*TASK*
Your task is to output the entries below word for word.

Records about drawn shapes

******

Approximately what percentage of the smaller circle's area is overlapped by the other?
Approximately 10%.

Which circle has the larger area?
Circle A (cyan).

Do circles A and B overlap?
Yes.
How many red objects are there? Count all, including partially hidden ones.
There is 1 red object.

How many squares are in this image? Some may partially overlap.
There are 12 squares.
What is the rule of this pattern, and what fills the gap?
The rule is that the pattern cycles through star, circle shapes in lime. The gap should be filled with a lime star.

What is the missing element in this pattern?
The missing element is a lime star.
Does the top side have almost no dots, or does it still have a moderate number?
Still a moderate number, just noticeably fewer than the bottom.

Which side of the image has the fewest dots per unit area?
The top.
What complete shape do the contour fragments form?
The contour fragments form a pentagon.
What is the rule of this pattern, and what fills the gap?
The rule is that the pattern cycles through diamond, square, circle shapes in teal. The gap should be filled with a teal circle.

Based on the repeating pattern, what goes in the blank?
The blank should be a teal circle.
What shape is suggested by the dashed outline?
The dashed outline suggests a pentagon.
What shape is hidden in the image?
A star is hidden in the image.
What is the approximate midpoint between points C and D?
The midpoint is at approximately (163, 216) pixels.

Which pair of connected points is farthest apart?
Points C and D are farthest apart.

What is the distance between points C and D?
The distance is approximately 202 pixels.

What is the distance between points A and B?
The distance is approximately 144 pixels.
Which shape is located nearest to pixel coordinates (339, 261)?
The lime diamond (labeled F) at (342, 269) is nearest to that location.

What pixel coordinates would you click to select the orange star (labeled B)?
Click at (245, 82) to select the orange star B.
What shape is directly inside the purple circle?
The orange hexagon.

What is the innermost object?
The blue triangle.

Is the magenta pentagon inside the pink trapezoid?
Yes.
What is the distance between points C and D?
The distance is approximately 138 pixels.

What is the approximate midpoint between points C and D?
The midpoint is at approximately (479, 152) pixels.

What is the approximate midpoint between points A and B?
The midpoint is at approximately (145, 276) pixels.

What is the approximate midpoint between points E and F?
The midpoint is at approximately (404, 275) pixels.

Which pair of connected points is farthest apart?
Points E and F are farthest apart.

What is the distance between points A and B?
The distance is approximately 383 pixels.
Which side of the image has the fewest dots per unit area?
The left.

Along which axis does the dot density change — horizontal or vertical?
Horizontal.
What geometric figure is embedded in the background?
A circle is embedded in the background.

******

*REPLY TO THE EXERCISE*
Approximately what percentage of the smaller circle's area is overlapped by the other?
Approximately 10%.

Which circle has the larger area?
Circle A (cyan).

Do circles A and B overlap?
Yes.
How many red objects are there? Count all, including partially hidden ones.
There is 1 red object.

How many squares are in this image? Some may partially overlap.
There are 12 squares.
What is the rule of this pattern, and what fills the gap?
The rule is that the pattern cycles through star, circle shapes in lime. The gap should be filled with a lime star.

What is the missing element in this pattern?
The missing element is a lime star.
Does the top side have almost no dots, or does it still have a moderate number?
Still a moderate number, just noticeably fewer than the bottom.

Which side of the image has the fewest dots per unit area?
The top.
What complete shape do the contour fragments form?
The contour fragments form a pentagon.
What is the rule of this pattern, and what fills the gap?
The rule is that the pattern cycles through diamond, square, circle shapes in teal. The gap should be filled with a teal circle.

Based on the repeating pattern, what goes in the blank?
The blank should be a teal circle.
What shape is suggested by the dashed outline?
The dashed outline suggests a pentagon.
What shape is hidden in the image?
A star is hidden in the image.
What is the approximate midpoint between points C and D?
The midpoint is at approximately (163, 216) pixels.

Which pair of connected points is farthest apart?
Points C and D are farthest apart.

What is the distance between points C and D?
The distance is approximately 202 pixels.

What is the distance between points A and B?
The distance is approximately 144 pixels.
Which shape is located nearest to pixel coordinates (339, 261)?
The lime diamond (labeled F) at (342, 269) is nearest to that location.

What pixel coordinates would you click to select the orange star (labeled B)?
Click at (245, 82) to select the orange star B.
What shape is directly inside the purple circle?
The orange hexagon.

What is the innermost object?
The blue triangle.

Is the magenta pentagon inside the pink trapezoid?
Yes.
What is the distance between points C and D?
The distance is approximately 138 pixels.

What is the approximate midpoint between points C and D?
The midpoint is at approximately (479, 152) pixels.

What is the approximate midpoint between points A and B?
The midpoint is at approximately (145, 276) pixels.

What is the approximate midpoint between points E and F?
The midpoint is at approximately (404, 275) pixels.

Which pair of connected points is farthest apart?
Points E and F are farthest apart.

What is the distance between points A and B?
The distance is approximately 383 pixels.
Which side of the image has the fewest dots per unit area?
The left.

Along which axis does the dot density change — horizontal or vertical?
Horizontal.
What geometric figure is embedded in the background?
A circle is embedded in the background.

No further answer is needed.